Goal of the exercise - Would it be possible to write out each entry below exactly, without the pictures?

**** Data lines

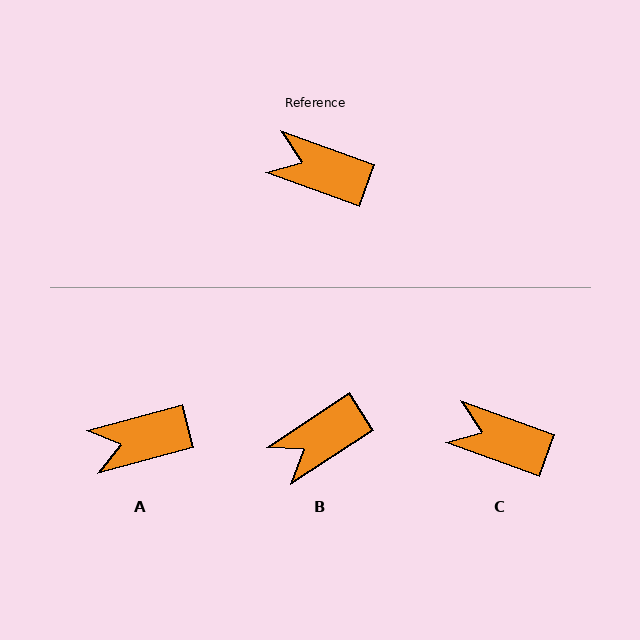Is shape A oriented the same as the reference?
No, it is off by about 35 degrees.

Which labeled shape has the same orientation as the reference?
C.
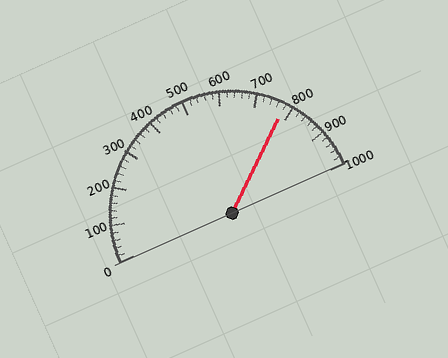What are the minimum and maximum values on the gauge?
The gauge ranges from 0 to 1000.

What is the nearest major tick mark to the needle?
The nearest major tick mark is 800.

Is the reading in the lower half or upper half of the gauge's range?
The reading is in the upper half of the range (0 to 1000).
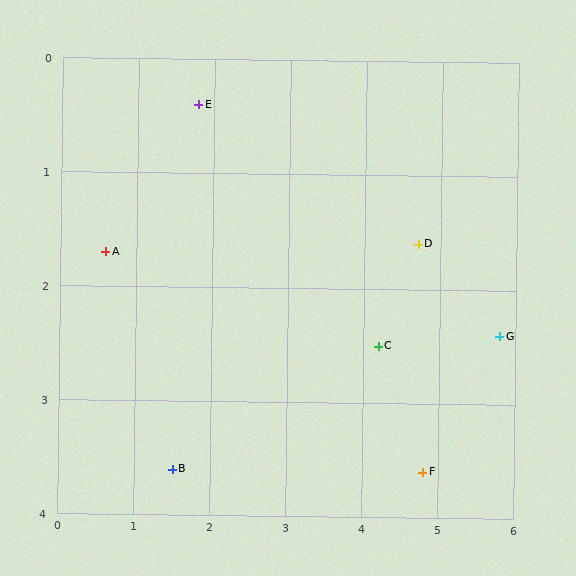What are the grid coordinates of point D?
Point D is at approximately (4.7, 1.6).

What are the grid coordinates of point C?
Point C is at approximately (4.2, 2.5).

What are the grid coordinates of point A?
Point A is at approximately (0.6, 1.7).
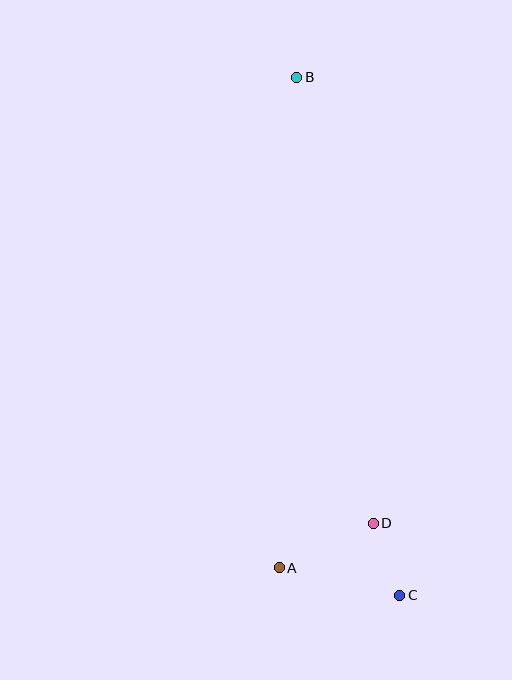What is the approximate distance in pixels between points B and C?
The distance between B and C is approximately 528 pixels.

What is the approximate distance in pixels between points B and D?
The distance between B and D is approximately 453 pixels.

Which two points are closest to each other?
Points C and D are closest to each other.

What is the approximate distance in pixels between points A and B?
The distance between A and B is approximately 491 pixels.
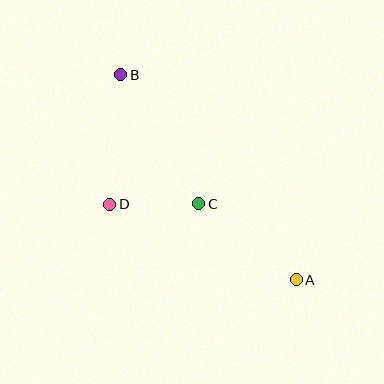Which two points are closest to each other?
Points C and D are closest to each other.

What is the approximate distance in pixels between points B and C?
The distance between B and C is approximately 151 pixels.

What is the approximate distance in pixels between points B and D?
The distance between B and D is approximately 130 pixels.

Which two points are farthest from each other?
Points A and B are farthest from each other.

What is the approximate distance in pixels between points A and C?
The distance between A and C is approximately 124 pixels.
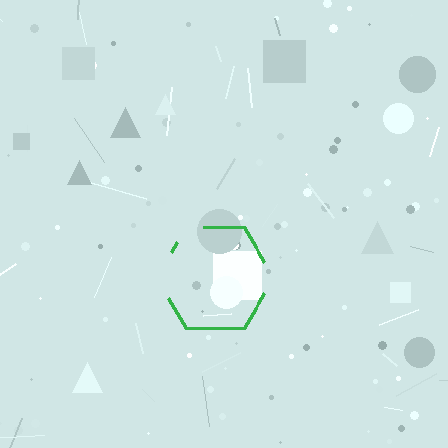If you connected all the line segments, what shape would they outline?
They would outline a hexagon.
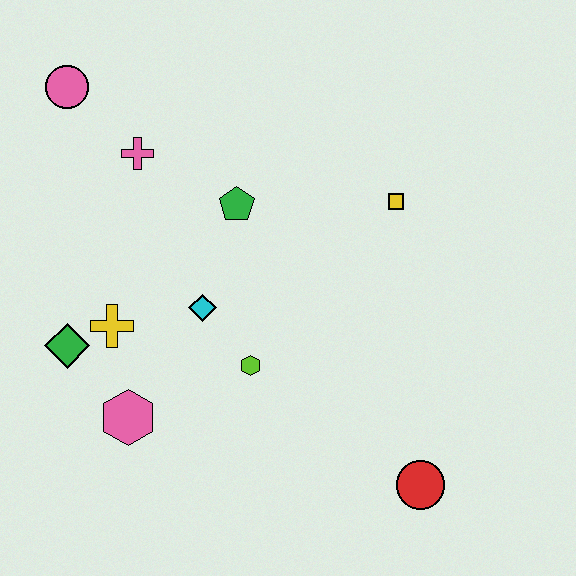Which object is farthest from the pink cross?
The red circle is farthest from the pink cross.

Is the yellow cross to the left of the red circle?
Yes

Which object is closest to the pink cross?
The pink circle is closest to the pink cross.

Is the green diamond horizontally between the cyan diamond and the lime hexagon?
No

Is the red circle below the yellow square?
Yes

********

The result -
Is shape A oriented the same as the reference?
No, it is off by about 35 degrees.

Which labeled shape has the same orientation as the reference?
C.
What are the minimum and maximum values on the gauge?
The gauge ranges from 0 to 1000.

What is the nearest major tick mark to the needle?
The nearest major tick mark is 800.

Is the reading in the lower half or upper half of the gauge's range?
The reading is in the upper half of the range (0 to 1000).
What are the grid coordinates of point D?
Point D is at approximately (4.7, 1.6).

What are the grid coordinates of point C?
Point C is at approximately (4.2, 2.5).

What are the grid coordinates of point A?
Point A is at approximately (0.6, 1.7).
What is the approximate distance in pixels between points B and C?
The distance between B and C is approximately 528 pixels.

What is the approximate distance in pixels between points B and D?
The distance between B and D is approximately 453 pixels.

Which two points are closest to each other?
Points C and D are closest to each other.

What is the approximate distance in pixels between points A and B?
The distance between A and B is approximately 491 pixels.
Which two points are closest to each other?
Points C and D are closest to each other.

What is the approximate distance in pixels between points B and C?
The distance between B and C is approximately 151 pixels.

What is the approximate distance in pixels between points B and D?
The distance between B and D is approximately 130 pixels.

Which two points are farthest from each other?
Points A and B are farthest from each other.

What is the approximate distance in pixels between points A and C?
The distance between A and C is approximately 124 pixels.
If you connected all the line segments, what shape would they outline?
They would outline a hexagon.
Which object is farthest from the pink cross?
The red circle is farthest from the pink cross.

Is the yellow cross to the left of the red circle?
Yes

Which object is closest to the pink cross?
The pink circle is closest to the pink cross.

Is the green diamond horizontally between the cyan diamond and the lime hexagon?
No

Is the red circle below the yellow square?
Yes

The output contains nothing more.